____ Input rows

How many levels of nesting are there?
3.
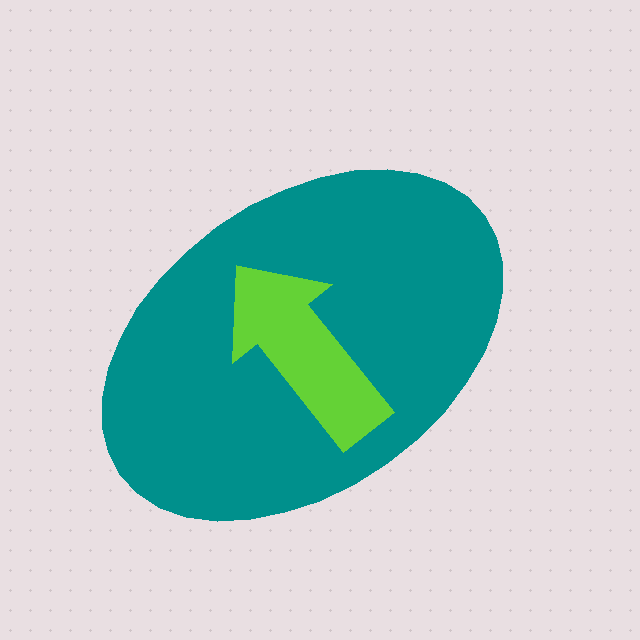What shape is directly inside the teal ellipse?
The lime arrow.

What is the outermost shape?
The teal ellipse.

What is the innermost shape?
The lime arrow.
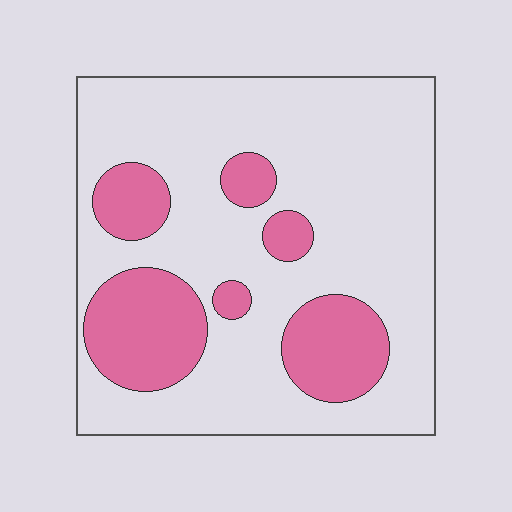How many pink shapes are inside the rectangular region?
6.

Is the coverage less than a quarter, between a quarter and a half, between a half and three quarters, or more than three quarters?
Less than a quarter.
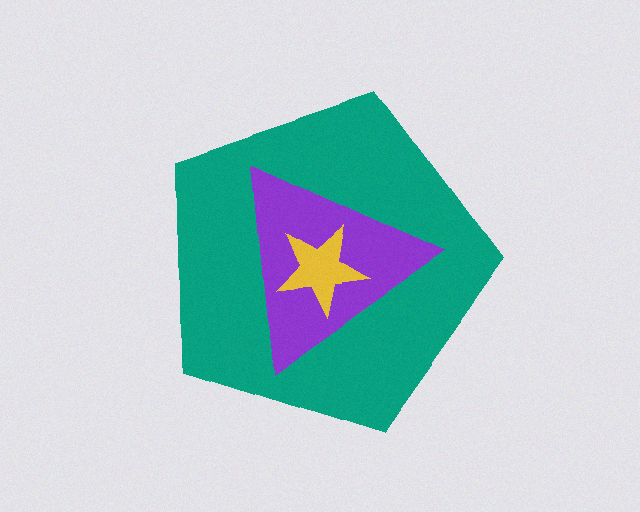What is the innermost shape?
The yellow star.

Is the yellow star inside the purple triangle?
Yes.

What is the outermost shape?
The teal pentagon.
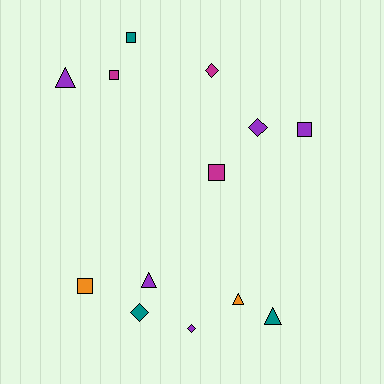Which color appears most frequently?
Purple, with 5 objects.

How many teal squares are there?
There is 1 teal square.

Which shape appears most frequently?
Square, with 5 objects.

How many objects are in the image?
There are 13 objects.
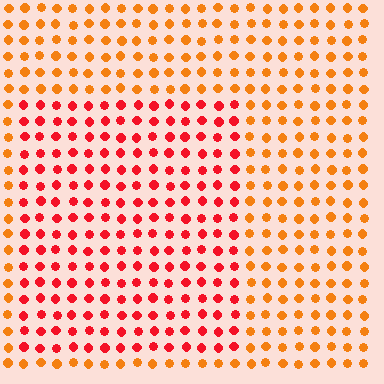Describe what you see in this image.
The image is filled with small orange elements in a uniform arrangement. A rectangle-shaped region is visible where the elements are tinted to a slightly different hue, forming a subtle color boundary.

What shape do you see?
I see a rectangle.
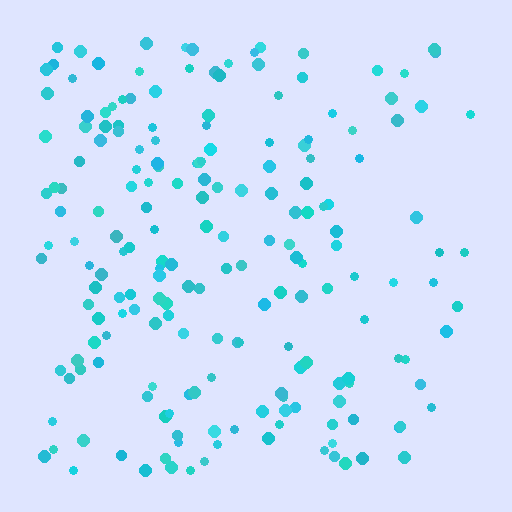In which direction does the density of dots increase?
From right to left, with the left side densest.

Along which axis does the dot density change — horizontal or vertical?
Horizontal.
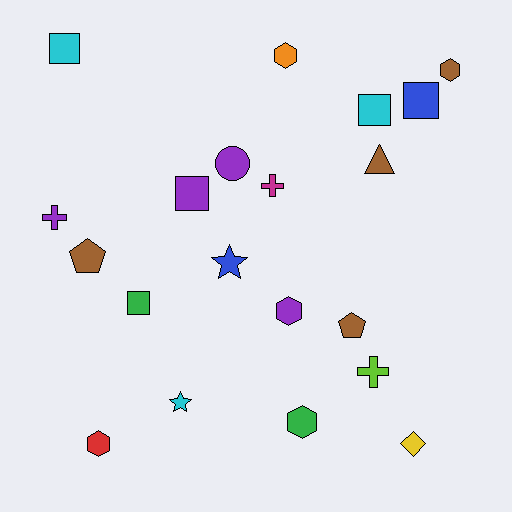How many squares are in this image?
There are 5 squares.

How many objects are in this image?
There are 20 objects.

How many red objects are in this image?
There is 1 red object.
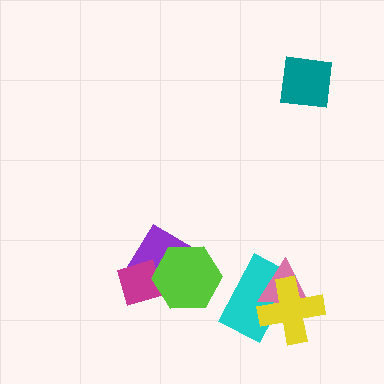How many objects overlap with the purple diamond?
2 objects overlap with the purple diamond.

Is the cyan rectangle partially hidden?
Yes, it is partially covered by another shape.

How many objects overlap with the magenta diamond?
2 objects overlap with the magenta diamond.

________

--- Given request ---
Repeat every record above exactly, but leave out any pictures.

--- Correct output ---
How many levels of nesting are there?
3.
What shape is directly inside the teal ellipse?
The lime arrow.

What is the outermost shape?
The teal ellipse.

What is the innermost shape?
The lime arrow.
How many pink shapes are inside the rectangular region?
6.

Is the coverage less than a quarter, between a quarter and a half, between a half and three quarters, or more than three quarters?
Less than a quarter.
What is the innermost shape?
The yellow star.

Is the yellow star inside the purple triangle?
Yes.

What is the outermost shape?
The teal pentagon.
Which color appears most frequently?
Purple, with 5 objects.

How many teal squares are there?
There is 1 teal square.

Which shape appears most frequently?
Square, with 5 objects.

How many objects are in the image?
There are 13 objects.
Describe what you see in this image.
The image is filled with small orange elements in a uniform arrangement. A rectangle-shaped region is visible where the elements are tinted to a slightly different hue, forming a subtle color boundary.

What shape do you see?
I see a rectangle.
In which direction does the density of dots increase?
From right to left, with the left side densest.

Along which axis does the dot density change — horizontal or vertical?
Horizontal.
How many squares are in this image?
There are 5 squares.

How many objects are in this image?
There are 20 objects.

How many red objects are in this image?
There is 1 red object.
How many objects overlap with the purple diamond?
2 objects overlap with the purple diamond.

Is the cyan rectangle partially hidden?
Yes, it is partially covered by another shape.

How many objects overlap with the magenta diamond?
2 objects overlap with the magenta diamond.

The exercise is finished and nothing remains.